Objective: The records underneath are to be repeated exactly, with the pictures left out.
==== Records shown ====
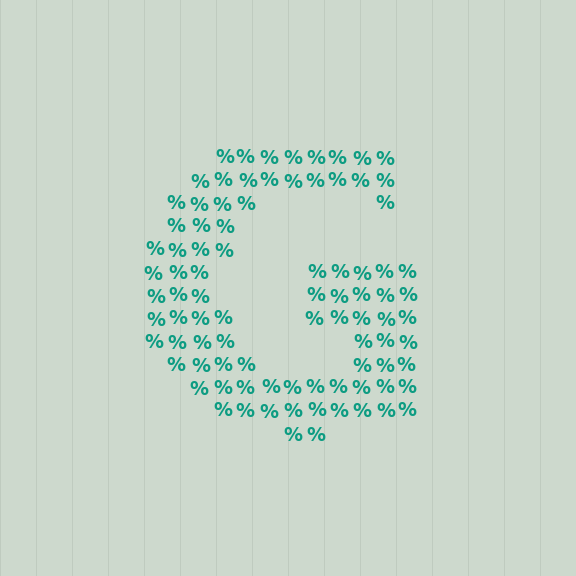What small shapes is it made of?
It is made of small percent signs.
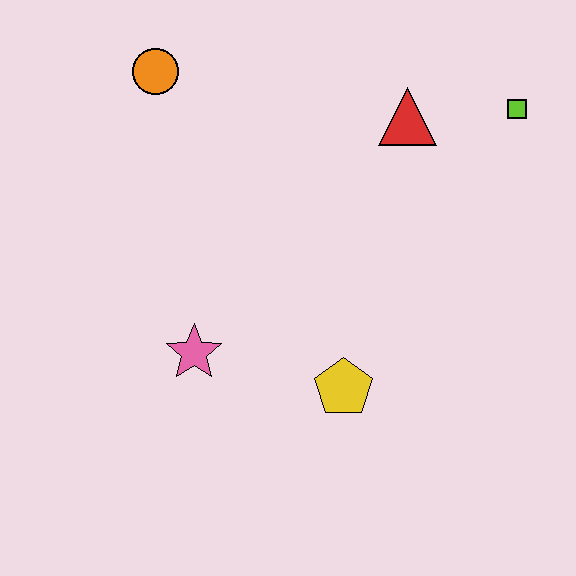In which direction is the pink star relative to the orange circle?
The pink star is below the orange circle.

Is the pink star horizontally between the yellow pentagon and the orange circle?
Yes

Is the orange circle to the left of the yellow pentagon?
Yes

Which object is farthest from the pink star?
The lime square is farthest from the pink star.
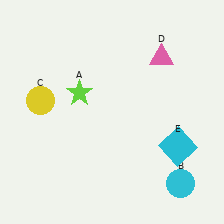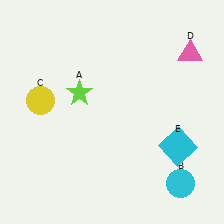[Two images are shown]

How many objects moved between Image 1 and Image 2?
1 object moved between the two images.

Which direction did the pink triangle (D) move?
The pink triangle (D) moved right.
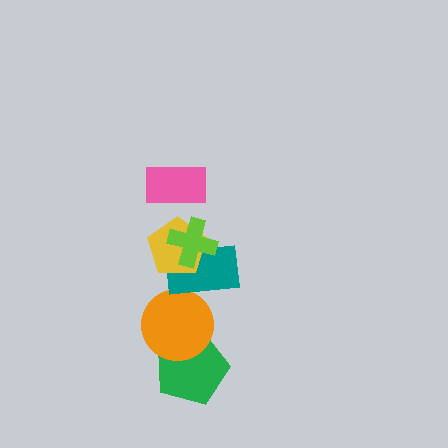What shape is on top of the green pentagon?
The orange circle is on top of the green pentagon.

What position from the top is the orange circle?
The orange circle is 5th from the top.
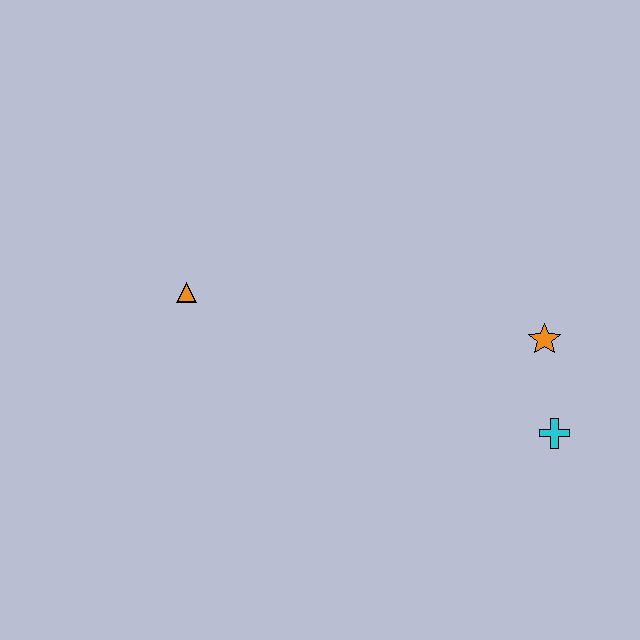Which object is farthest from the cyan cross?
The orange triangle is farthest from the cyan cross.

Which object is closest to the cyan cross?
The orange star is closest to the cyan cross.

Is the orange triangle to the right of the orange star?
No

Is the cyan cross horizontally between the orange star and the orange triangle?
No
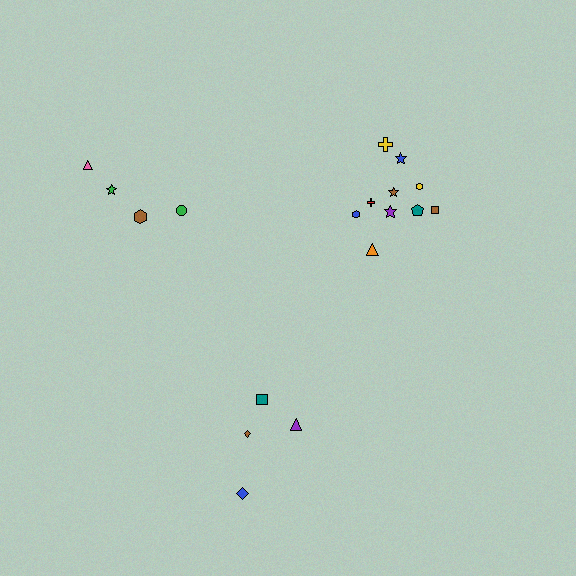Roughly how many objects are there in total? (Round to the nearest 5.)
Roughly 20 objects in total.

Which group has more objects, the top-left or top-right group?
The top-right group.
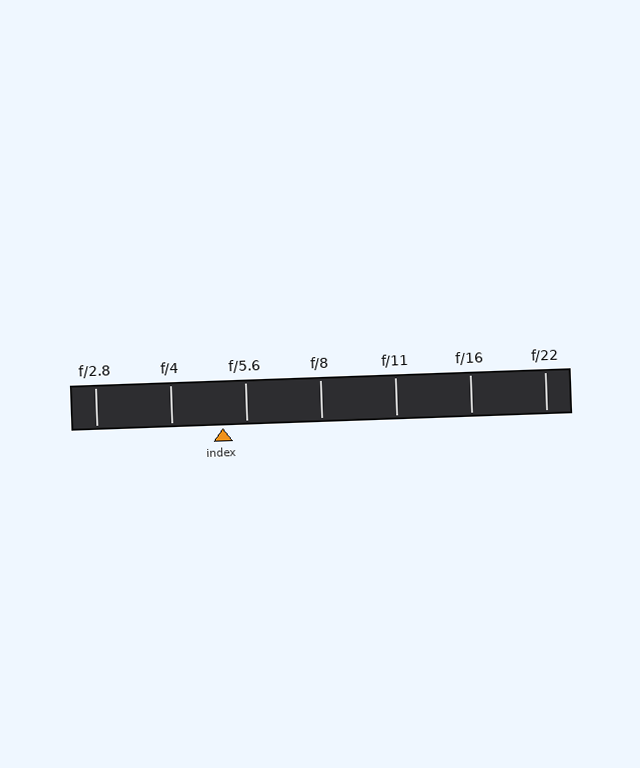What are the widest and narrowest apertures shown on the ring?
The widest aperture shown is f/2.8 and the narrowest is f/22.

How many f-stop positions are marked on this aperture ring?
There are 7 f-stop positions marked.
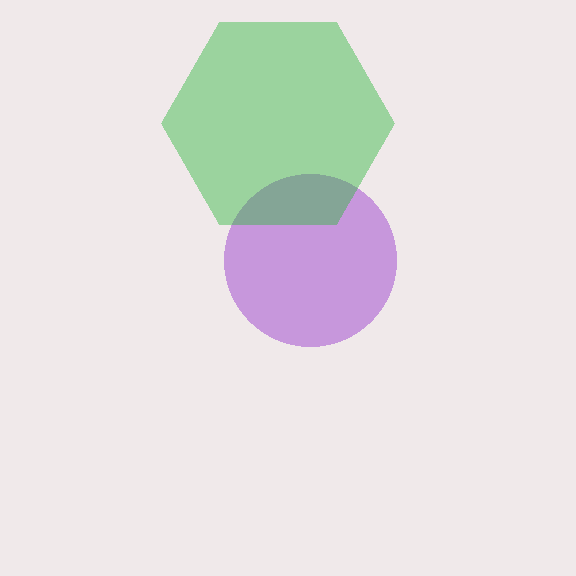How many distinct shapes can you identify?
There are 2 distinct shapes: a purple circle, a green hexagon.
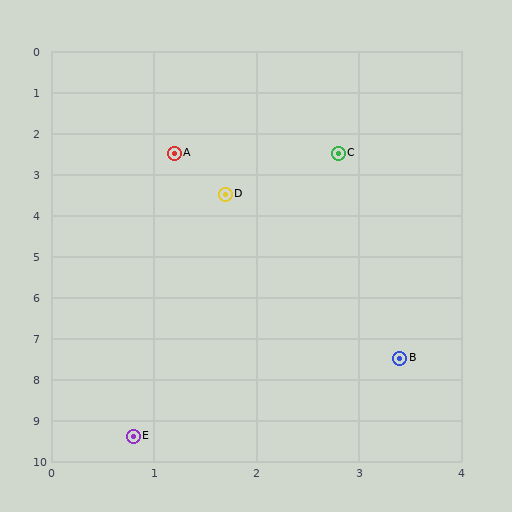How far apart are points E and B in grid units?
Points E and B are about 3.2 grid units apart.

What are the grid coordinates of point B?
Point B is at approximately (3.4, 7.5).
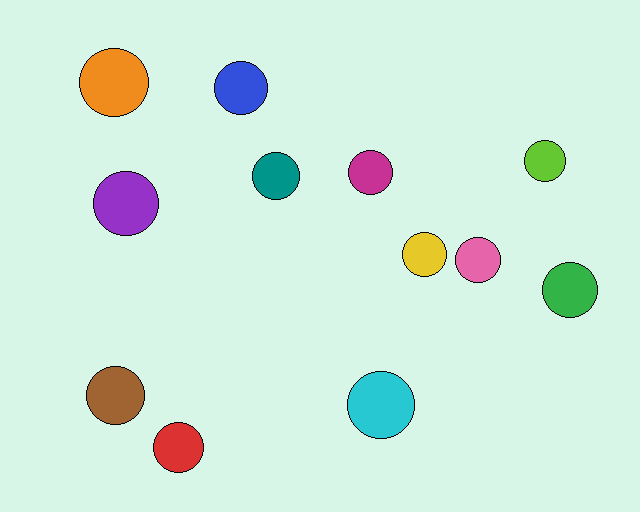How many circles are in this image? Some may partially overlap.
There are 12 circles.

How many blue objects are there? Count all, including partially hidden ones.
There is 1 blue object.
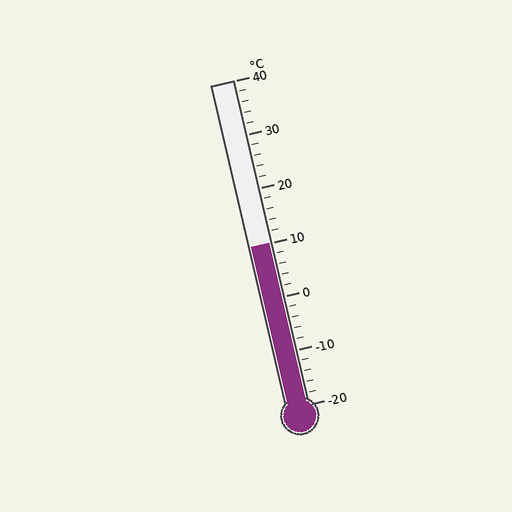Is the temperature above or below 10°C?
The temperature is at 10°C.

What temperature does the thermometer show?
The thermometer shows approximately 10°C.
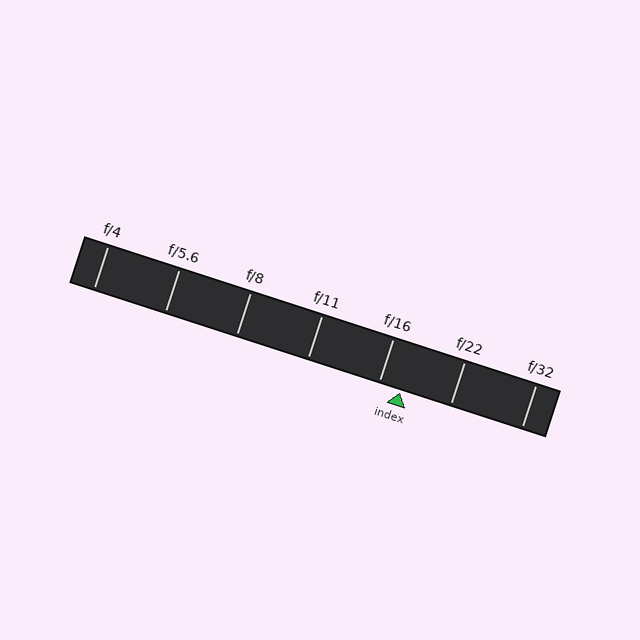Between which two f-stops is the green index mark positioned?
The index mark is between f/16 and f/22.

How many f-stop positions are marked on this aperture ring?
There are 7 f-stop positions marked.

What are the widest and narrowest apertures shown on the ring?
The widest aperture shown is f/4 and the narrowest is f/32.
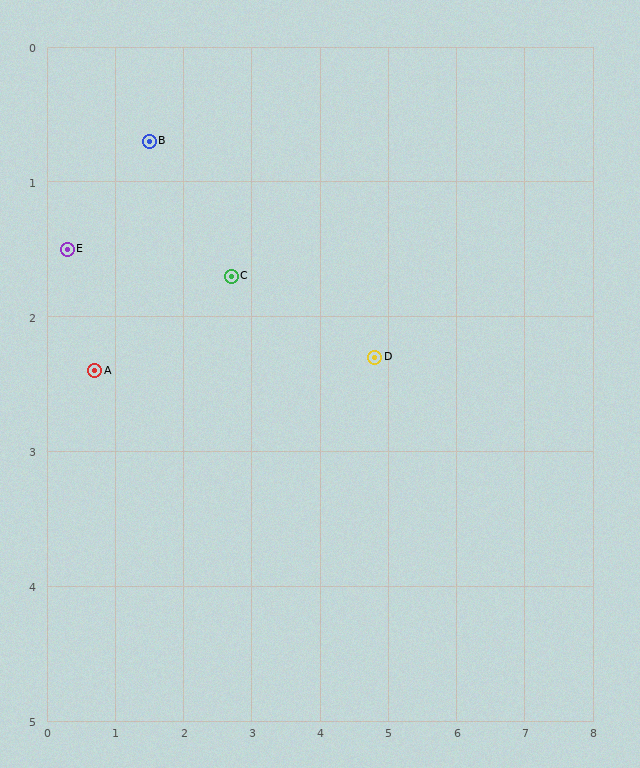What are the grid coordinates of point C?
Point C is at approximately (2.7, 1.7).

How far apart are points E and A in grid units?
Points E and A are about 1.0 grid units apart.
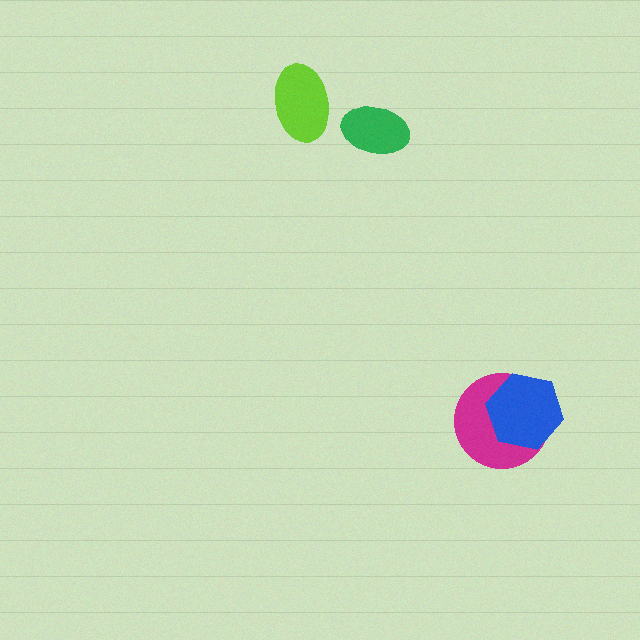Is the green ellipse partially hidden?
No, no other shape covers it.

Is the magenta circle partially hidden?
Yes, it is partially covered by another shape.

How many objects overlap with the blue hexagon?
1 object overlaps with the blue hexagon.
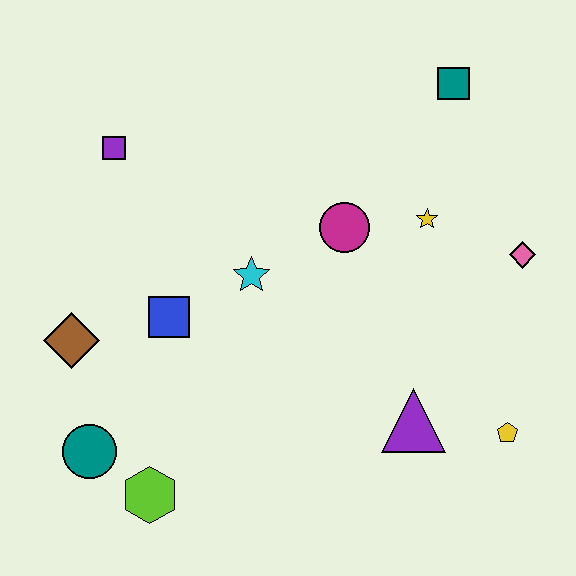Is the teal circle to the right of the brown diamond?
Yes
====
Answer for this exercise:
What small shapes is it made of?
It is made of small percent signs.
In which direction is the pink star relative to the orange circle?
The pink star is below the orange circle.

Is the pink star horizontally between the yellow pentagon and the orange circle?
Yes

Is the orange circle to the left of the yellow pentagon?
Yes

Which object is farthest from the pink star?
The lime square is farthest from the pink star.
[Two images are shown]

How many objects moved between Image 1 and Image 2?
1 object moved between the two images.

Which direction did the pink triangle (D) move?
The pink triangle (D) moved right.
What shape is on top of the green pentagon?
The orange circle is on top of the green pentagon.

What position from the top is the orange circle?
The orange circle is 5th from the top.
Which object is farthest from the cyan cross?
The orange triangle is farthest from the cyan cross.

Which object is closest to the cyan cross?
The orange star is closest to the cyan cross.

Is the orange triangle to the right of the orange star?
No

Is the cyan cross horizontally between the orange star and the orange triangle?
No
Roughly how many objects are there in total? (Round to the nearest 5.)
Roughly 20 objects in total.

Which group has more objects, the top-left or top-right group?
The top-right group.
What are the widest and narrowest apertures shown on the ring?
The widest aperture shown is f/2.8 and the narrowest is f/22.

How many f-stop positions are marked on this aperture ring?
There are 7 f-stop positions marked.
How many distinct shapes can you identify?
There are 2 distinct shapes: a purple circle, a green hexagon.
How far apart are points E and B in grid units?
Points E and B are about 3.2 grid units apart.

What are the grid coordinates of point B?
Point B is at approximately (3.4, 7.5).
How many circles are in this image? Some may partially overlap.
There are 12 circles.

How many blue objects are there? Count all, including partially hidden ones.
There is 1 blue object.
Is the temperature above or below 10°C?
The temperature is at 10°C.

What temperature does the thermometer show?
The thermometer shows approximately 10°C.
Between which two f-stops is the green index mark positioned?
The index mark is between f/16 and f/22.

How many f-stop positions are marked on this aperture ring?
There are 7 f-stop positions marked.

What are the widest and narrowest apertures shown on the ring?
The widest aperture shown is f/4 and the narrowest is f/32.
What are the grid coordinates of point C?
Point C is at approximately (2.7, 1.7).

How far apart are points E and A in grid units?
Points E and A are about 1.0 grid units apart.
Is the green ellipse partially hidden?
No, no other shape covers it.

Is the magenta circle partially hidden?
Yes, it is partially covered by another shape.

How many objects overlap with the blue hexagon?
1 object overlaps with the blue hexagon.
Is the teal circle to the right of the brown diamond?
Yes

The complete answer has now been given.